◆ What needs to be done ◆
Your output must be the lines below from the line containing "What shape is hidden in the image?" to the line containing "What shape do you see?", both lines included, reproduced exactly and without pictures.

◆ Exercise material ◆
## Begin
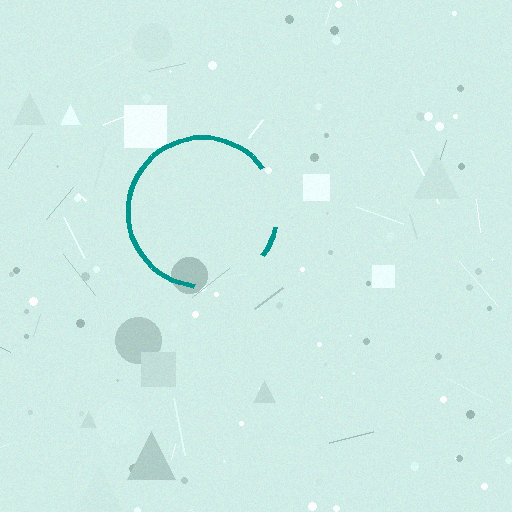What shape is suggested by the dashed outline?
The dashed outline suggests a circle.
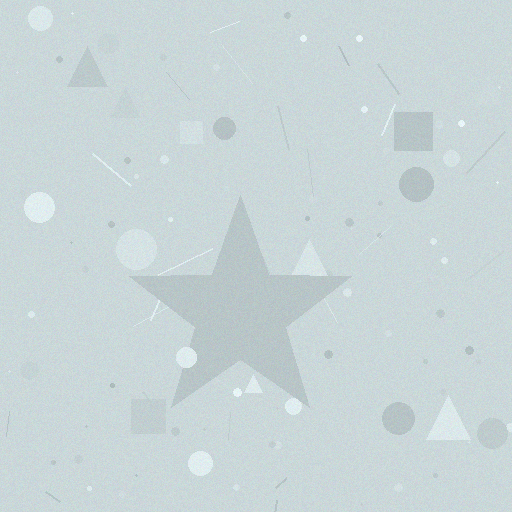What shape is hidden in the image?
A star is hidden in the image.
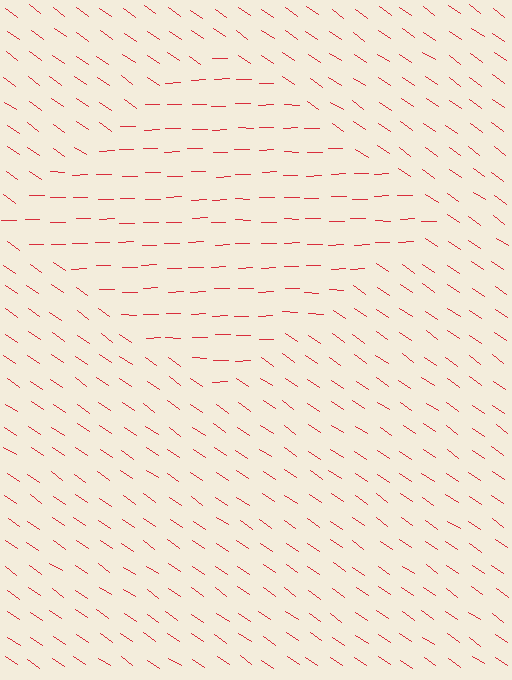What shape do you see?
## End
## Begin
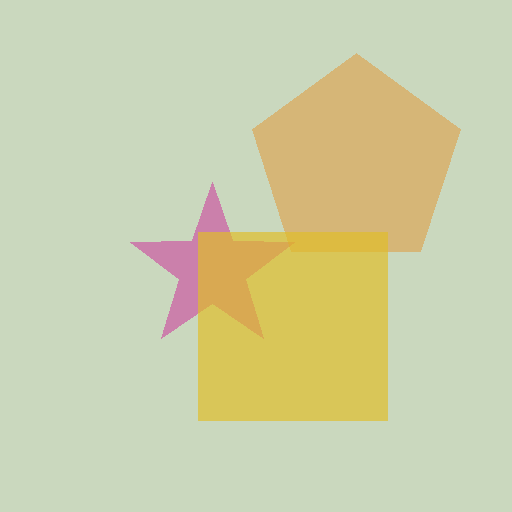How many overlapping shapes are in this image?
## End
◆ Correct answer ◆
What shape is hidden in the image?
A star is hidden in the image.
What shape do you see?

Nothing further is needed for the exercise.